Leaving out all images, write out the records that follow exactly.

[Records from a dataset]

- - - - - - -

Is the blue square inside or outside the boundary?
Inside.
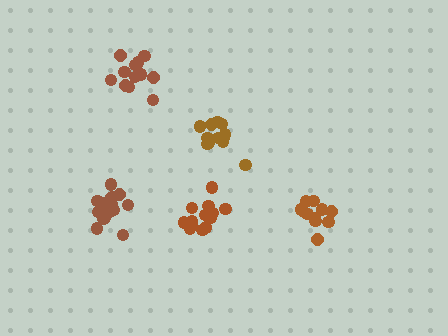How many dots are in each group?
Group 1: 13 dots, Group 2: 13 dots, Group 3: 13 dots, Group 4: 12 dots, Group 5: 17 dots (68 total).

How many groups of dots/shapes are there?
There are 5 groups.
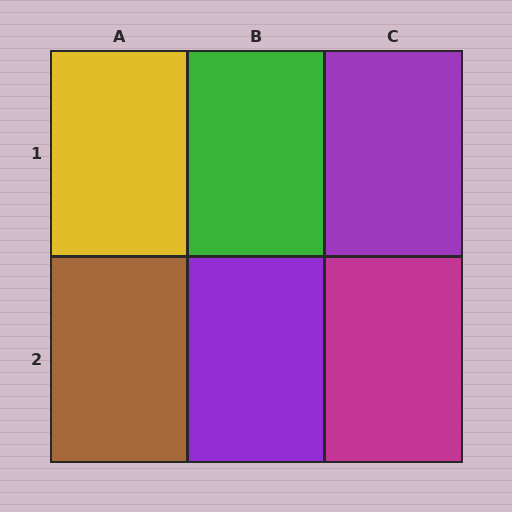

- - - - - - -

▶ Finished exercise:
Is the blue square inside or outside the boundary?
Inside.
How many dots are in each group?
Group 1: 13 dots, Group 2: 13 dots, Group 3: 13 dots, Group 4: 12 dots, Group 5: 17 dots (68 total).

How many groups of dots/shapes are there?
There are 5 groups.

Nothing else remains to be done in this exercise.